What is needed: Will you repeat only the lines beginning at the one that mentions "In which direction" and ending at the one that mentions "Is the purple", both of them included, exactly?
>> Begin Dataset
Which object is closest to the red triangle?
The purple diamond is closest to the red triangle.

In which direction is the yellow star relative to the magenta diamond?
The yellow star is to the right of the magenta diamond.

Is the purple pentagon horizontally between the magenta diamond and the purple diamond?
>> End Dataset
>> Begin Dataset
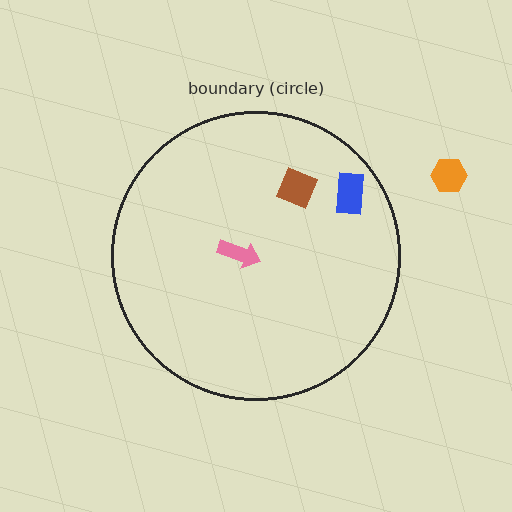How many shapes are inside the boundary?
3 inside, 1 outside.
>> End Dataset
Output for this exercise:
In which direction is the yellow star relative to the magenta diamond?
The yellow star is to the right of the magenta diamond.

Is the purple pentagon horizontally between the magenta diamond and the purple diamond?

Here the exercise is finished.